Output the data word for word, dropping every image.

==========

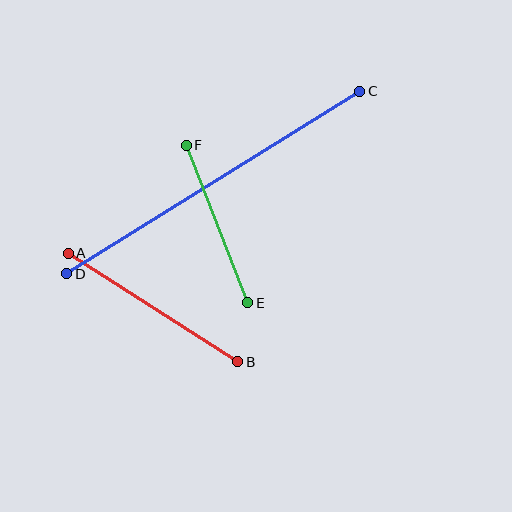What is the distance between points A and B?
The distance is approximately 201 pixels.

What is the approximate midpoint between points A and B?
The midpoint is at approximately (153, 308) pixels.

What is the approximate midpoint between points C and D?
The midpoint is at approximately (213, 183) pixels.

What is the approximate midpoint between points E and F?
The midpoint is at approximately (217, 224) pixels.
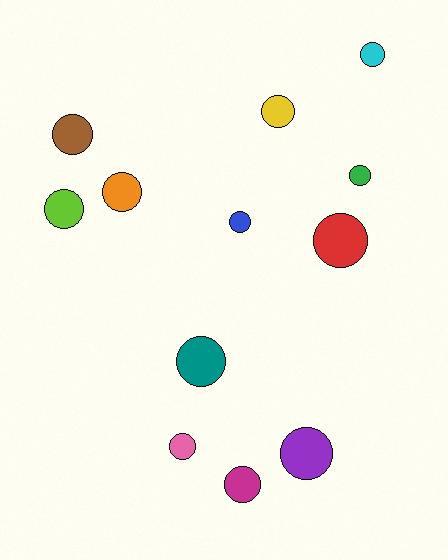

==========

§ **OUTPUT FOR THIS EXERCISE**
What is the distance between points A and B?
The distance is approximately 201 pixels.

What is the approximate midpoint between points A and B?
The midpoint is at approximately (153, 308) pixels.

What is the approximate midpoint between points C and D?
The midpoint is at approximately (213, 183) pixels.

What is the approximate midpoint between points E and F?
The midpoint is at approximately (217, 224) pixels.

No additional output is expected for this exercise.